** begin Stored records **

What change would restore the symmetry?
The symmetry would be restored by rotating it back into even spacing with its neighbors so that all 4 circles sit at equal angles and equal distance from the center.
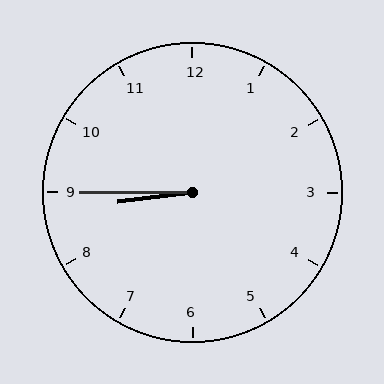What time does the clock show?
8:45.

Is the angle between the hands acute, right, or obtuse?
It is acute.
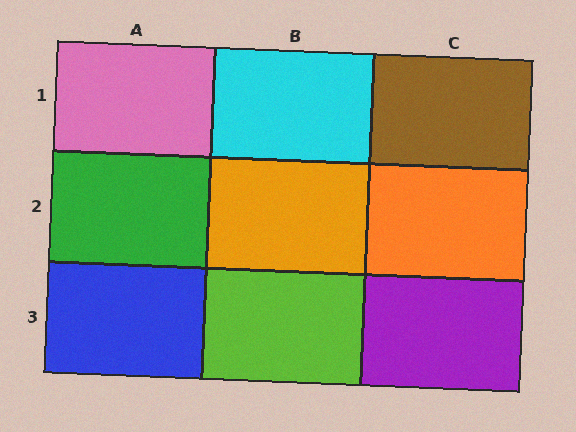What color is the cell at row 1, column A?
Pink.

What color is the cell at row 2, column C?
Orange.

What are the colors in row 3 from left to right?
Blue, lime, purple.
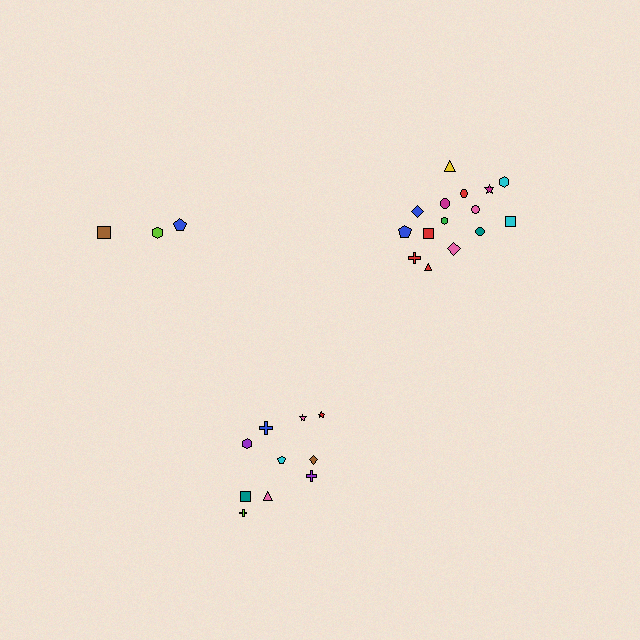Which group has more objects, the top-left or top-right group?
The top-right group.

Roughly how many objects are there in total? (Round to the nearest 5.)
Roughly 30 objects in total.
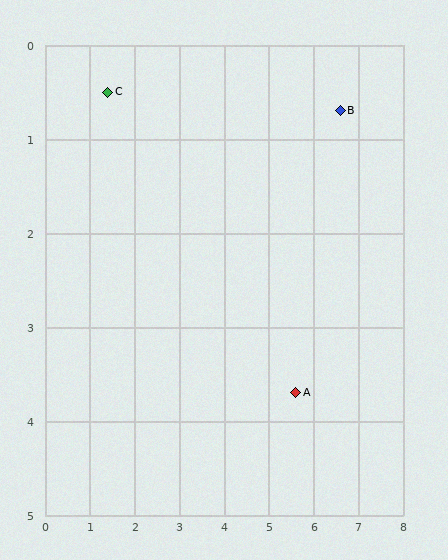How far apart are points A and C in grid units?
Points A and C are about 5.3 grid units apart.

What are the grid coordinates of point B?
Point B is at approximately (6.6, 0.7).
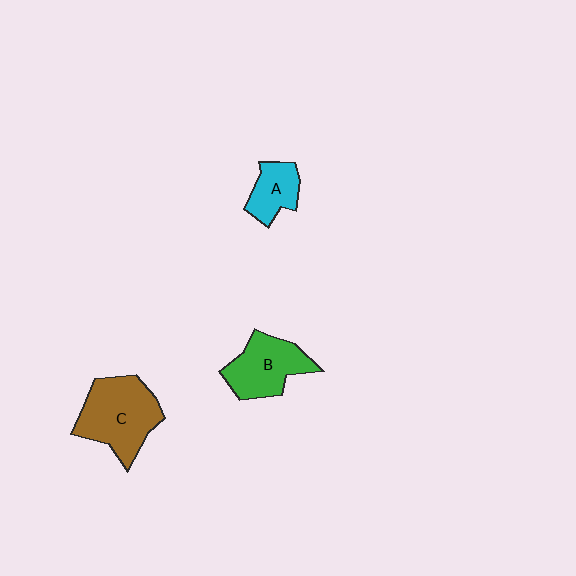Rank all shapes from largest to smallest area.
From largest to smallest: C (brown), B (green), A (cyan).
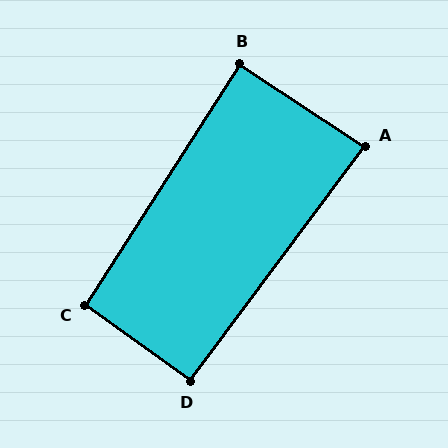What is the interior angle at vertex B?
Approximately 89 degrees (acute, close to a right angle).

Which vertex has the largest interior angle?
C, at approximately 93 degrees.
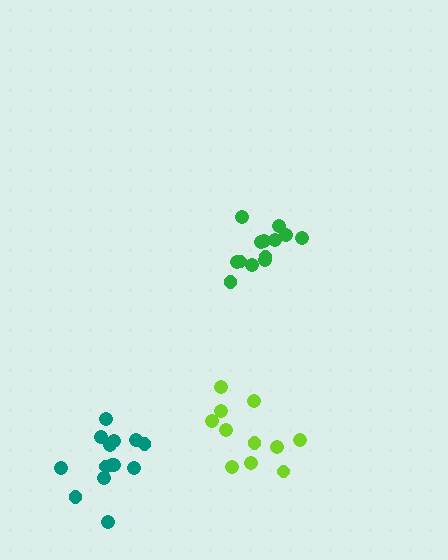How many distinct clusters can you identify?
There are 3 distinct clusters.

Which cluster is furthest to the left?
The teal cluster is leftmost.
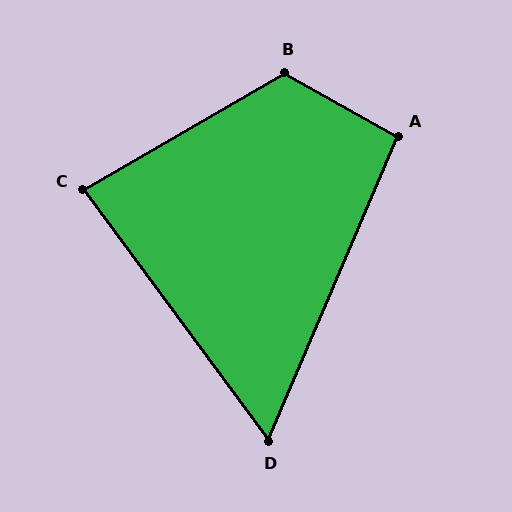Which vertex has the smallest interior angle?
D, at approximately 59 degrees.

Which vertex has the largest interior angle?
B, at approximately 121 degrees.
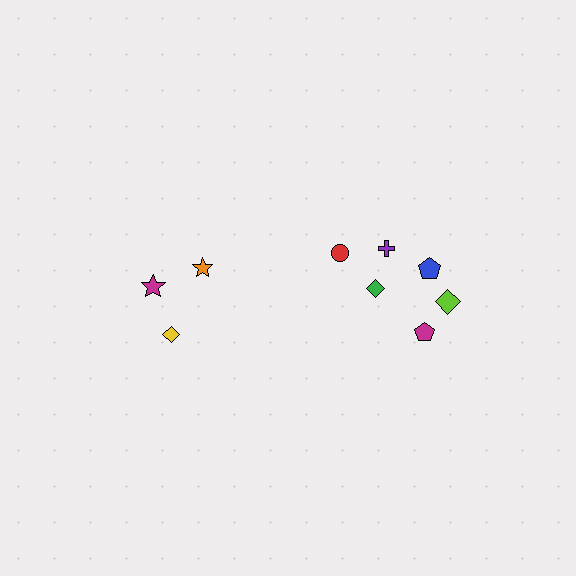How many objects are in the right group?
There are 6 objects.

** end Stored records **
** begin Stored records **

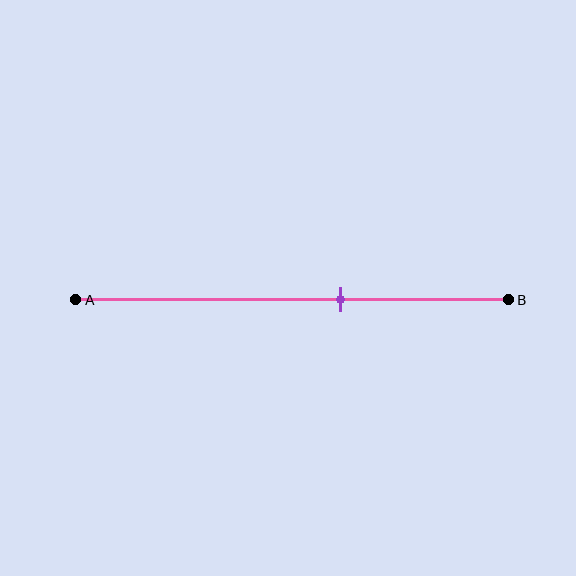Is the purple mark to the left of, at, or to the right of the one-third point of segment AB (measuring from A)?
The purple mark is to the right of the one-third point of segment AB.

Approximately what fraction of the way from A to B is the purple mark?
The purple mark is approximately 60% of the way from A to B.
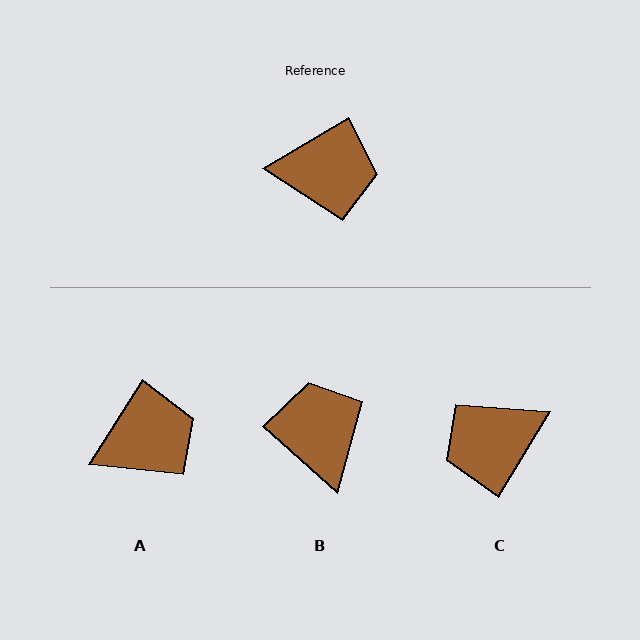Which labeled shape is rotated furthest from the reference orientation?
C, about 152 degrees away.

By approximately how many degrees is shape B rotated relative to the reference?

** end Stored records **

# Instructions for the task:
Above are some records. Output exactly the lines from the one that contains "Is the purple mark to" to the one that contains "By approximately how", keeping both, and omit the pictures.

# Exercise output:
Is the purple mark to the left of, at, or to the right of the one-third point of segment AB (measuring from A)?
The purple mark is to the right of the one-third point of segment AB.

Approximately what fraction of the way from A to B is the purple mark?
The purple mark is approximately 60% of the way from A to B.
Which labeled shape is rotated furthest from the reference orientation?
C, about 152 degrees away.

By approximately how many degrees is shape B rotated relative to the reference?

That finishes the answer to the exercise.